-- start --

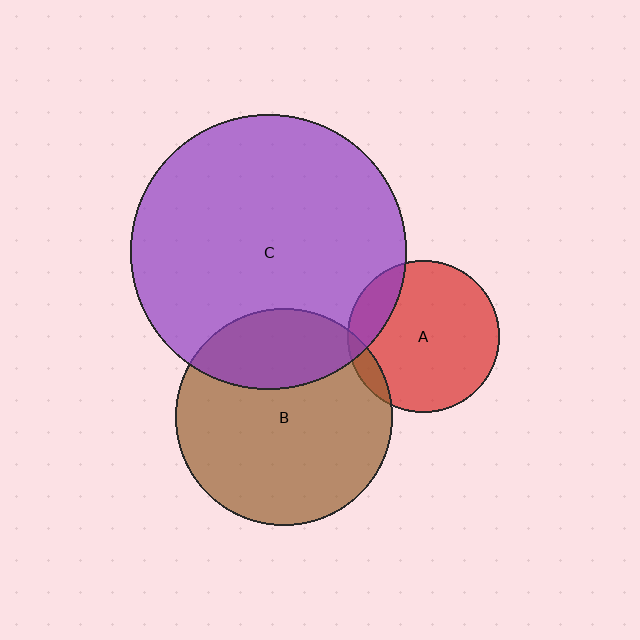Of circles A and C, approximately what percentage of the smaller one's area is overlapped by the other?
Approximately 15%.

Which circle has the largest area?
Circle C (purple).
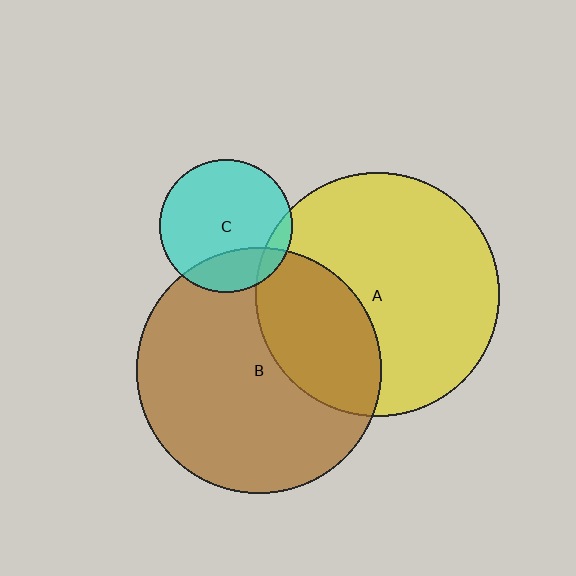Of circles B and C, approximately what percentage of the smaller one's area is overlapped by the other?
Approximately 20%.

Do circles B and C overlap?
Yes.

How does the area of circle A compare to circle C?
Approximately 3.4 times.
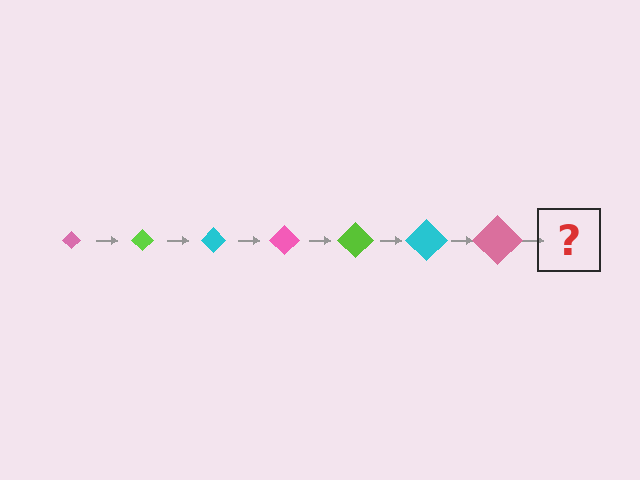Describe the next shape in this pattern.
It should be a lime diamond, larger than the previous one.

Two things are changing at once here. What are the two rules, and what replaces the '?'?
The two rules are that the diamond grows larger each step and the color cycles through pink, lime, and cyan. The '?' should be a lime diamond, larger than the previous one.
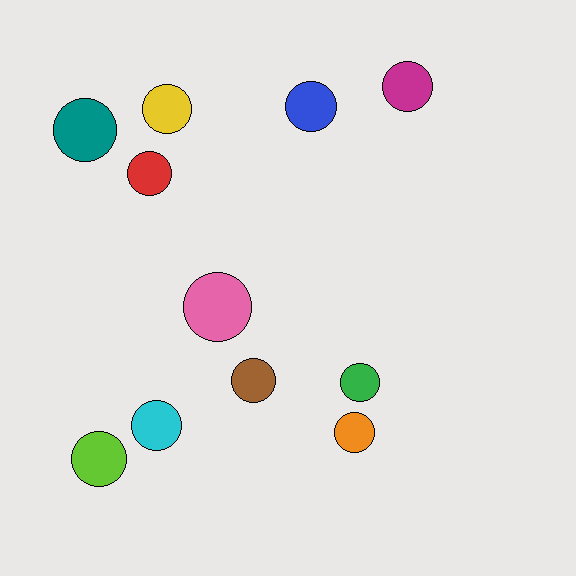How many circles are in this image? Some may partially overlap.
There are 11 circles.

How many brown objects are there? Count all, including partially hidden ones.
There is 1 brown object.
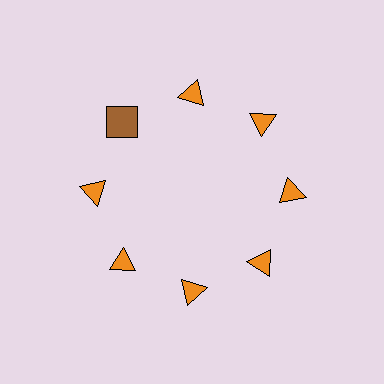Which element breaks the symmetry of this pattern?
The brown square at roughly the 10 o'clock position breaks the symmetry. All other shapes are orange triangles.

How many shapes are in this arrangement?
There are 8 shapes arranged in a ring pattern.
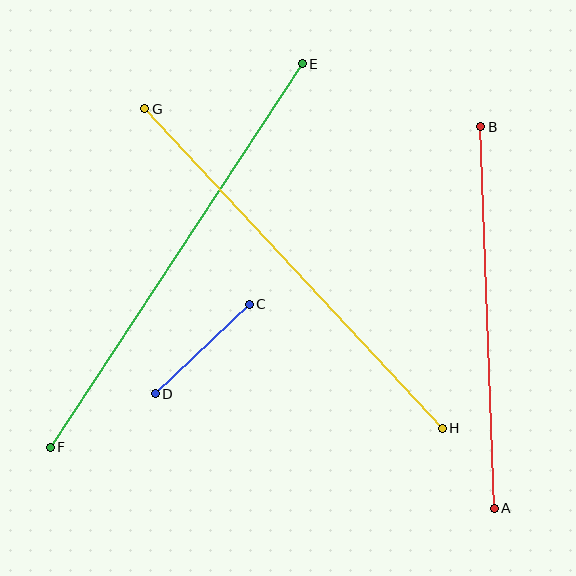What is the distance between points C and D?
The distance is approximately 130 pixels.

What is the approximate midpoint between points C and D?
The midpoint is at approximately (202, 349) pixels.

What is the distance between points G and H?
The distance is approximately 437 pixels.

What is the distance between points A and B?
The distance is approximately 382 pixels.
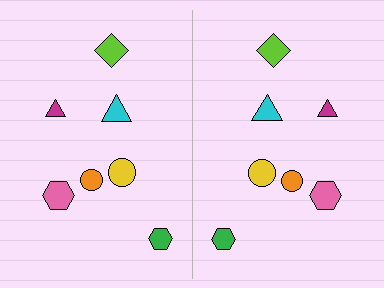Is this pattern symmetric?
Yes, this pattern has bilateral (reflection) symmetry.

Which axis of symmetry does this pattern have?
The pattern has a vertical axis of symmetry running through the center of the image.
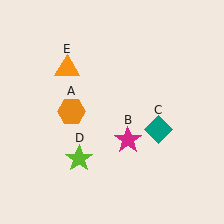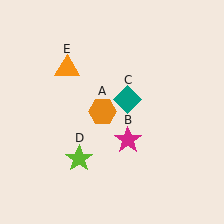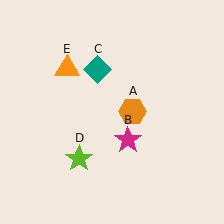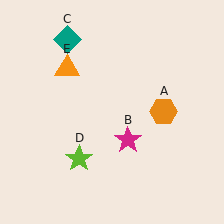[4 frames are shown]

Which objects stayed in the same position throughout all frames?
Magenta star (object B) and lime star (object D) and orange triangle (object E) remained stationary.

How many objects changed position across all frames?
2 objects changed position: orange hexagon (object A), teal diamond (object C).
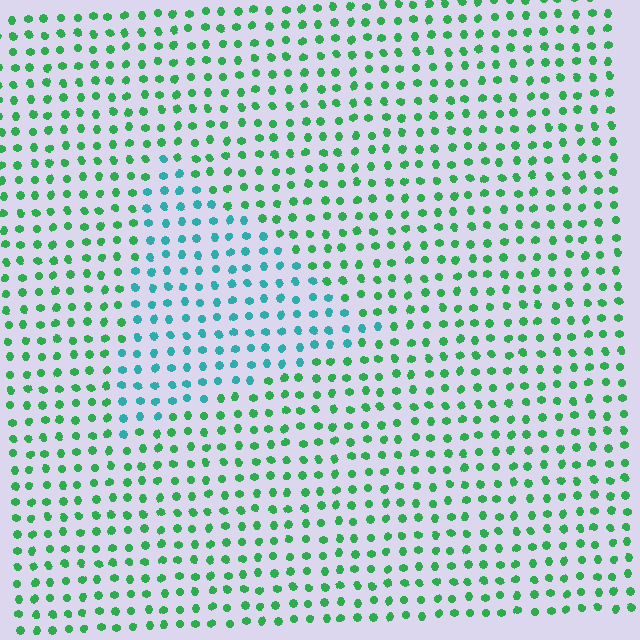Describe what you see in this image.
The image is filled with small green elements in a uniform arrangement. A triangle-shaped region is visible where the elements are tinted to a slightly different hue, forming a subtle color boundary.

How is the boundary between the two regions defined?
The boundary is defined purely by a slight shift in hue (about 45 degrees). Spacing, size, and orientation are identical on both sides.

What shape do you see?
I see a triangle.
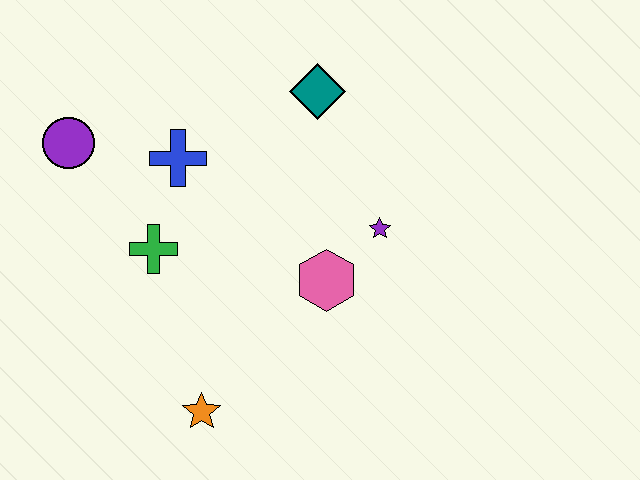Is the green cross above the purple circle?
No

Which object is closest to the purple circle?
The blue cross is closest to the purple circle.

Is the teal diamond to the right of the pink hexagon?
No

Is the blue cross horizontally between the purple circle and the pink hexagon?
Yes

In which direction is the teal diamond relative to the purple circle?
The teal diamond is to the right of the purple circle.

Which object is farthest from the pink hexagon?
The purple circle is farthest from the pink hexagon.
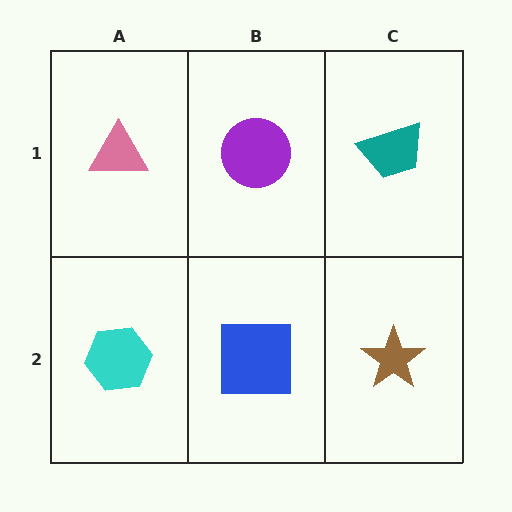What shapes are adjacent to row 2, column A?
A pink triangle (row 1, column A), a blue square (row 2, column B).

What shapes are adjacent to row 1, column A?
A cyan hexagon (row 2, column A), a purple circle (row 1, column B).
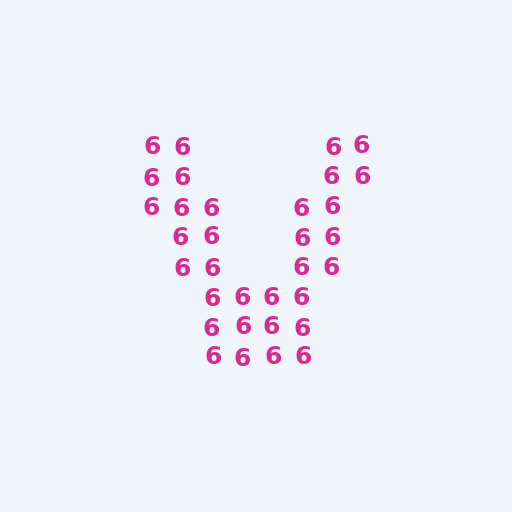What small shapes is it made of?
It is made of small digit 6's.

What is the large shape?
The large shape is the letter V.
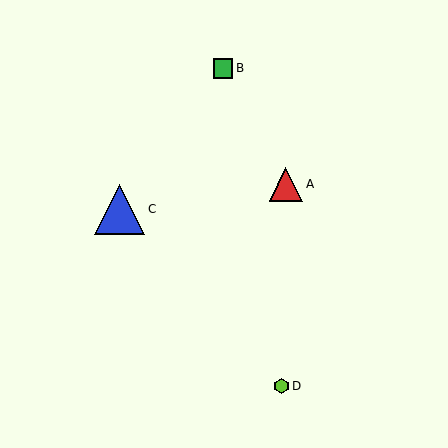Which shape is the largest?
The blue triangle (labeled C) is the largest.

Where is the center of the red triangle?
The center of the red triangle is at (286, 184).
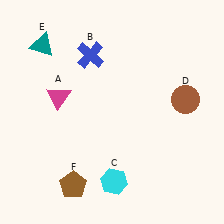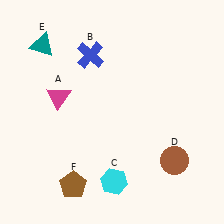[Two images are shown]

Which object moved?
The brown circle (D) moved down.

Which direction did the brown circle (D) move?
The brown circle (D) moved down.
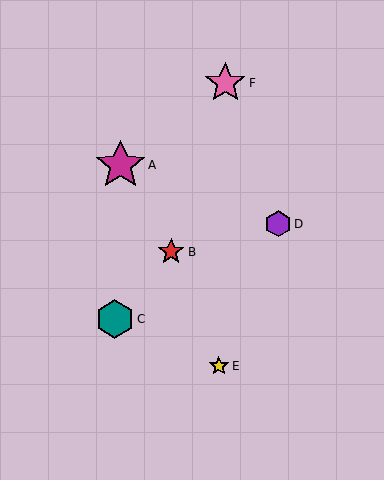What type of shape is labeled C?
Shape C is a teal hexagon.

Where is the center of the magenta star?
The center of the magenta star is at (120, 165).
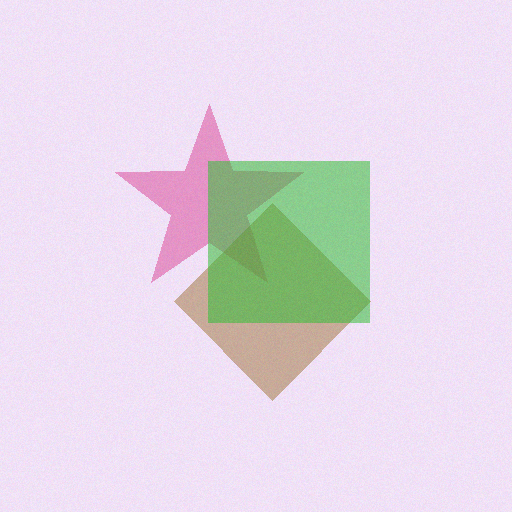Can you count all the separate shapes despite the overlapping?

-- end --

▶ **Do this**: Reproduce each line of the records exactly, and omit every picture.

▶ **Task response**:
Of circles A and C, approximately what percentage of the smaller one's area is overlapped by the other?
Approximately 15%.

Which circle has the largest area?
Circle C (purple).
Of circles B and C, approximately what percentage of the smaller one's area is overlapped by the other?
Approximately 20%.

Do circles B and C overlap?
Yes.

How does the area of circle A compare to circle C?
Approximately 3.4 times.
Describe the next shape in this pattern.
It should be a lime diamond, larger than the previous one.

Two things are changing at once here. What are the two rules, and what replaces the '?'?
The two rules are that the diamond grows larger each step and the color cycles through pink, lime, and cyan. The '?' should be a lime diamond, larger than the previous one.
How many circles are in this image? Some may partially overlap.
There are 11 circles.

How many brown objects are there? Count all, including partially hidden ones.
There is 1 brown object.
Which element breaks the symmetry of this pattern?
The brown square at roughly the 10 o'clock position breaks the symmetry. All other shapes are orange triangles.

How many shapes are in this arrangement?
There are 8 shapes arranged in a ring pattern.
What is the distance between points C and D?
The distance is approximately 130 pixels.

What is the approximate midpoint between points C and D?
The midpoint is at approximately (202, 349) pixels.

What is the distance between points G and H?
The distance is approximately 437 pixels.

What is the distance between points A and B?
The distance is approximately 382 pixels.
Is this pattern symmetric?
Yes, this pattern has bilateral (reflection) symmetry.

Which axis of symmetry does this pattern have?
The pattern has a vertical axis of symmetry running through the center of the image.
[4 frames are shown]

Which objects stayed in the same position throughout all frames?
Magenta star (object B) and lime star (object D) and orange triangle (object E) remained stationary.

How many objects changed position across all frames?
2 objects changed position: orange hexagon (object A), teal diamond (object C).
Describe what you see in this image.
The image is filled with small green elements in a uniform arrangement. A triangle-shaped region is visible where the elements are tinted to a slightly different hue, forming a subtle color boundary.

How is the boundary between the two regions defined?
The boundary is defined purely by a slight shift in hue (about 45 degrees). Spacing, size, and orientation are identical on both sides.

What shape do you see?
I see a triangle.
Is the green cross above the purple circle?
No

Which object is closest to the purple circle?
The blue cross is closest to the purple circle.

Is the teal diamond to the right of the pink hexagon?
No

Is the blue cross horizontally between the purple circle and the pink hexagon?
Yes

In which direction is the teal diamond relative to the purple circle?
The teal diamond is to the right of the purple circle.

Which object is farthest from the pink hexagon?
The purple circle is farthest from the pink hexagon.
What shapes are adjacent to row 2, column A?
A pink triangle (row 1, column A), a blue square (row 2, column B).

What shapes are adjacent to row 1, column A?
A cyan hexagon (row 2, column A), a purple circle (row 1, column B).
What small shapes is it made of?
It is made of small digit 6's.

What is the large shape?
The large shape is the letter V.
Which shape is the largest?
The blue triangle (labeled C) is the largest.

Where is the center of the red triangle?
The center of the red triangle is at (286, 184).
[Two images are shown]

Which object moved?
The brown circle (D) moved down.

Which direction did the brown circle (D) move?
The brown circle (D) moved down.
What type of shape is labeled C?
Shape C is a teal hexagon.

Where is the center of the magenta star?
The center of the magenta star is at (120, 165).
Can you count all the separate shapes despite the overlapping?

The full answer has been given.